++++ EXTRACTED INFORMATION

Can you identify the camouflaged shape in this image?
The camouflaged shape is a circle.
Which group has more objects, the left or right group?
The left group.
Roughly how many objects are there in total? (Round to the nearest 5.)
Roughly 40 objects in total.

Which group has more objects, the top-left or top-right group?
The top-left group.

++++++++
++++ EXTRACTED INFORMATION

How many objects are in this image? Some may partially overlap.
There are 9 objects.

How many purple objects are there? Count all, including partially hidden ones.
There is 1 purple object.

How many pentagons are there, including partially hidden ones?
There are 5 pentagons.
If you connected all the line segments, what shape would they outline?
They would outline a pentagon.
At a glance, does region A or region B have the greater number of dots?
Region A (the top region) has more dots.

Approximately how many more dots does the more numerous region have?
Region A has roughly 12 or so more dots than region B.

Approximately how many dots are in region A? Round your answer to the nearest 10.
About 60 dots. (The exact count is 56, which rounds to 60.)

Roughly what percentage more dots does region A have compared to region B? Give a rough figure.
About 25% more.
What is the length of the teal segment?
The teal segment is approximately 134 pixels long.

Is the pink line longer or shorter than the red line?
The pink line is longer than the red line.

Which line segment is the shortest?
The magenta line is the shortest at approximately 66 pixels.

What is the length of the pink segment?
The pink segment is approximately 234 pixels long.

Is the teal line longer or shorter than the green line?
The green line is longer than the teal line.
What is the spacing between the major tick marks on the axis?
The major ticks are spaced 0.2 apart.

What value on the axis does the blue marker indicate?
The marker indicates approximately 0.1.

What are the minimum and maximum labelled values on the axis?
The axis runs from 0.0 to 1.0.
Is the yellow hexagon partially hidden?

++++++++
++++ EXTRACTED INFORMATION

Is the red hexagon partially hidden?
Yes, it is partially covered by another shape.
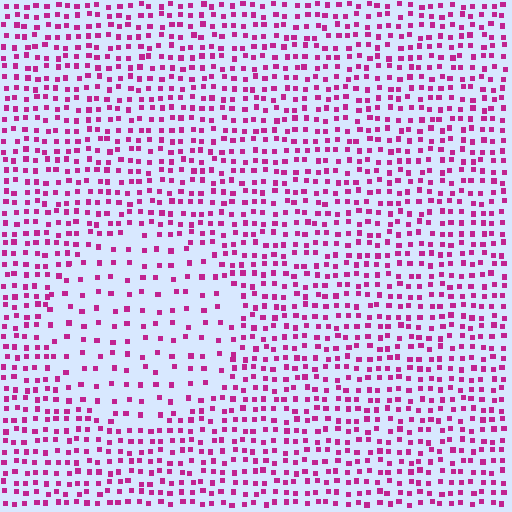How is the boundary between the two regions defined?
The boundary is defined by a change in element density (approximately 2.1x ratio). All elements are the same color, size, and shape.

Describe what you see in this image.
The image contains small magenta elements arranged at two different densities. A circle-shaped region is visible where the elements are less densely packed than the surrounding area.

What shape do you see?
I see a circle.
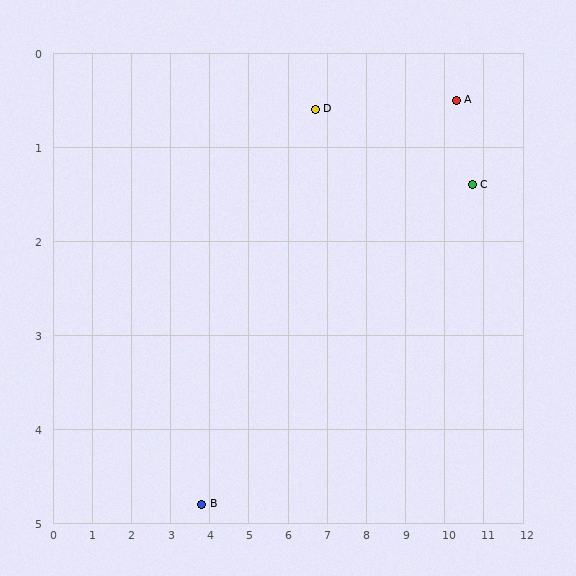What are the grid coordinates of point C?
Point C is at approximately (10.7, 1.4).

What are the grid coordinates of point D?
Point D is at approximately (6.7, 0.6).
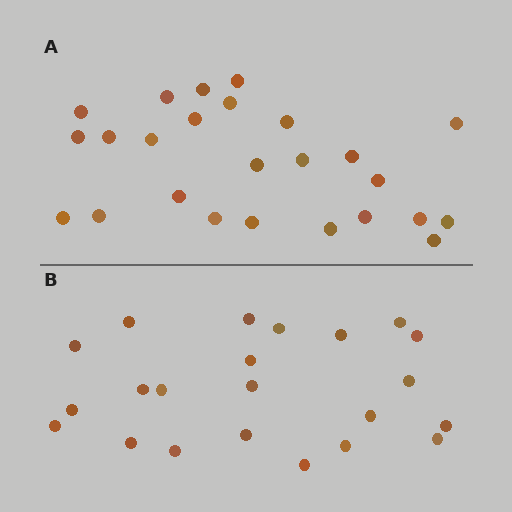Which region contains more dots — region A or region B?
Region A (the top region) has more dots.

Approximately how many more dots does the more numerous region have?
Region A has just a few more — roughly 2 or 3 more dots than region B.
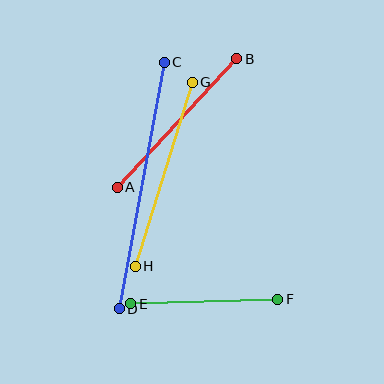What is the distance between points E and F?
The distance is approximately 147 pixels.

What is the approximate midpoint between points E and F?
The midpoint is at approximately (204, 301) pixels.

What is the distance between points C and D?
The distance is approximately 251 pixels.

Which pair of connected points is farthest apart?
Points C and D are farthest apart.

++++++++

Repeat exactly, and only, the lines from the one containing "How many objects are in" through the one containing "Is the yellow hexagon partially hidden?", both included.

- CORRECT RESPONSE:
How many objects are in this image? Some may partially overlap.
There are 9 objects.

How many purple objects are there? Count all, including partially hidden ones.
There is 1 purple object.

How many pentagons are there, including partially hidden ones?
There are 5 pentagons.
If you connected all the line segments, what shape would they outline?
They would outline a pentagon.
At a glance, does region A or region B have the greater number of dots?
Region A (the top region) has more dots.

Approximately how many more dots does the more numerous region have?
Region A has roughly 12 or so more dots than region B.

Approximately how many dots are in region A? Round your answer to the nearest 10.
About 60 dots. (The exact count is 56, which rounds to 60.)

Roughly what percentage more dots does region A have compared to region B? Give a rough figure.
About 25% more.
What is the length of the teal segment?
The teal segment is approximately 134 pixels long.

Is the pink line longer or shorter than the red line?
The pink line is longer than the red line.

Which line segment is the shortest?
The magenta line is the shortest at approximately 66 pixels.

What is the length of the pink segment?
The pink segment is approximately 234 pixels long.

Is the teal line longer or shorter than the green line?
The green line is longer than the teal line.
What is the spacing between the major tick marks on the axis?
The major ticks are spaced 0.2 apart.

What value on the axis does the blue marker indicate?
The marker indicates approximately 0.1.

What are the minimum and maximum labelled values on the axis?
The axis runs from 0.0 to 1.0.
Is the yellow hexagon partially hidden?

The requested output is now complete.